▶ _TASK INSTRUCTIONS_
Reproduce the data below in full and exclude every picture.

▶ _INPUT ROWS_
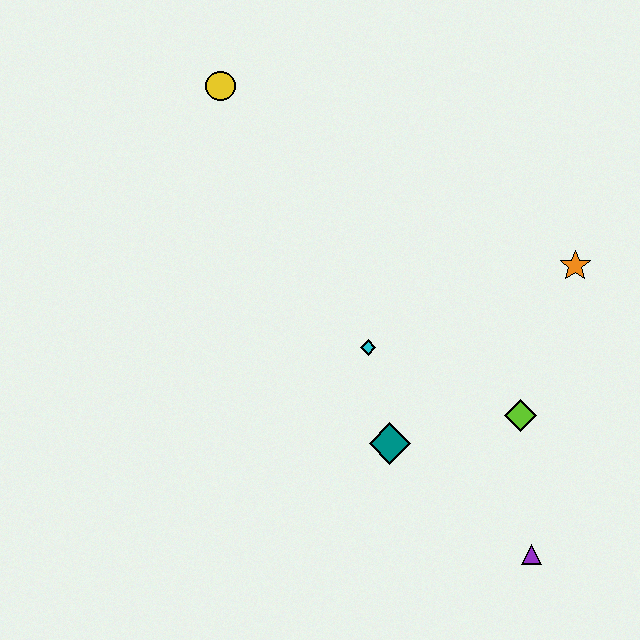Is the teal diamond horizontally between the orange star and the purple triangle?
No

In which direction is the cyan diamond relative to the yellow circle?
The cyan diamond is below the yellow circle.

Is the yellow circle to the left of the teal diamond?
Yes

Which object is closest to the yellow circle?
The cyan diamond is closest to the yellow circle.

▶ _ANSWER BELOW_
Is the teal diamond horizontally between the orange star and the purple triangle?
No

In which direction is the cyan diamond relative to the yellow circle?
The cyan diamond is below the yellow circle.

Is the yellow circle to the left of the teal diamond?
Yes

Which object is closest to the yellow circle?
The cyan diamond is closest to the yellow circle.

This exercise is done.